**DIRECTIONS FOR THIS TASK:**
Every entry below is to be copied exactly, apart from any picture it holds.

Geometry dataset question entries

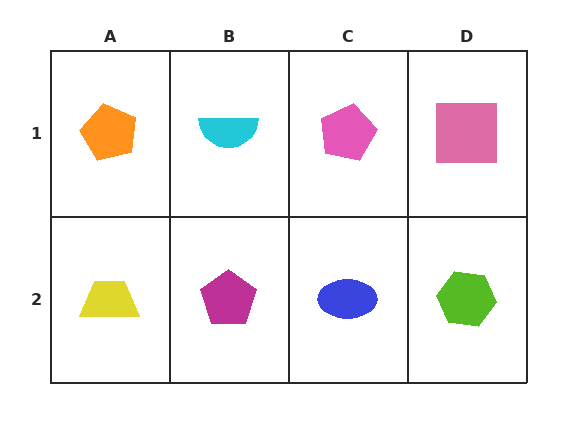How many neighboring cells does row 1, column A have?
2.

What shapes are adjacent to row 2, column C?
A pink pentagon (row 1, column C), a magenta pentagon (row 2, column B), a lime hexagon (row 2, column D).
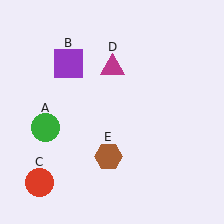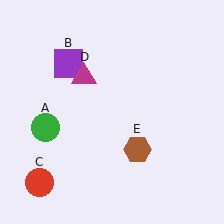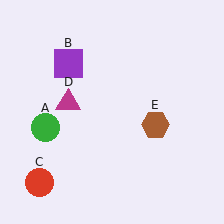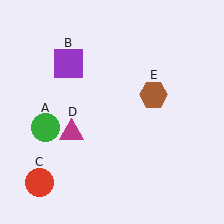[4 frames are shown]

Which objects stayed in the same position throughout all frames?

**ANSWER TO THIS PROBLEM:**
How many neighboring cells does row 1, column A have?
2.

What shapes are adjacent to row 2, column C?
A pink pentagon (row 1, column C), a magenta pentagon (row 2, column B), a lime hexagon (row 2, column D).
[4 frames are shown]

Which objects stayed in the same position throughout all frames?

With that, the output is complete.